* Objective: Rename "query" to "prompt" everywhere in the listing below and give it again with nothing else changed.

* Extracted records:
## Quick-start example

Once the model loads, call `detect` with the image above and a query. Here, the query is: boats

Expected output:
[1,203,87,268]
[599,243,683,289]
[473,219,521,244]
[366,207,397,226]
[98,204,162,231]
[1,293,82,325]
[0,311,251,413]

* Result of the exercise:
## Quick-start example

Once the model loads, call `detect` with the image above and a prompt. Here, the prompt is: boats

Expected output:
[1,203,87,268]
[599,243,683,289]
[473,219,521,244]
[366,207,397,226]
[98,204,162,231]
[1,293,82,325]
[0,311,251,413]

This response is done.